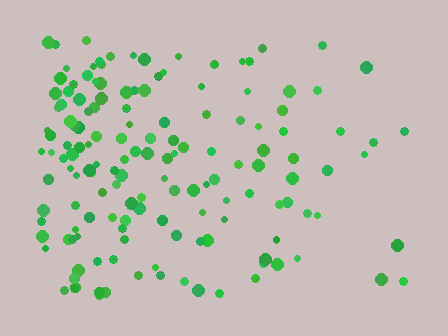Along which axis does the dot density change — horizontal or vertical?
Horizontal.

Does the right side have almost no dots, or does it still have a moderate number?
Still a moderate number, just noticeably fewer than the left.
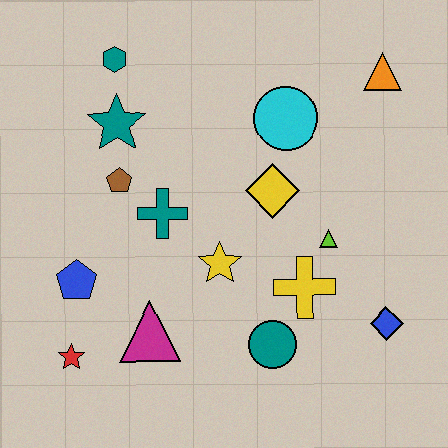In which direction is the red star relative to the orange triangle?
The red star is to the left of the orange triangle.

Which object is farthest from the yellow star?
The orange triangle is farthest from the yellow star.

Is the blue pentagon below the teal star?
Yes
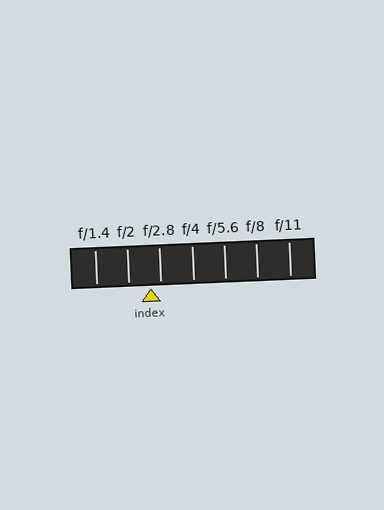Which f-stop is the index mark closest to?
The index mark is closest to f/2.8.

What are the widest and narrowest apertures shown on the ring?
The widest aperture shown is f/1.4 and the narrowest is f/11.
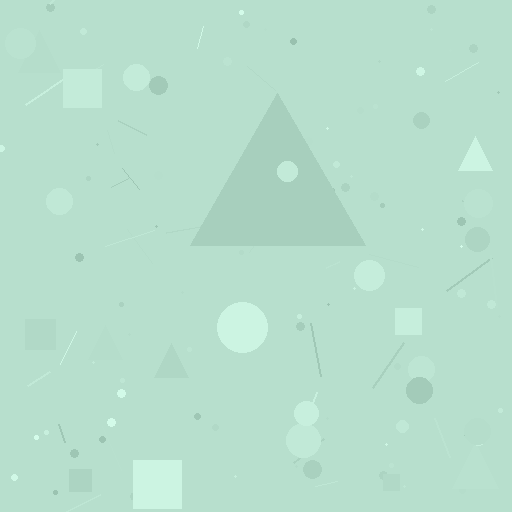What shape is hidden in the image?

== == ==

Write out, word for word, the line containing "Does the right" and each line after it to the end of the data, and nothing more. Drop the pictures.

Does the right side have almost no dots, or does it still have a moderate number?
Still a moderate number, just noticeably fewer than the left.
In which direction is the red star relative to the orange triangle?
The red star is to the left of the orange triangle.

Which object is farthest from the yellow star?
The orange triangle is farthest from the yellow star.

Is the blue pentagon below the teal star?
Yes
Which f-stop is the index mark closest to?
The index mark is closest to f/2.8.

What are the widest and narrowest apertures shown on the ring?
The widest aperture shown is f/1.4 and the narrowest is f/11.
What shape is hidden in the image?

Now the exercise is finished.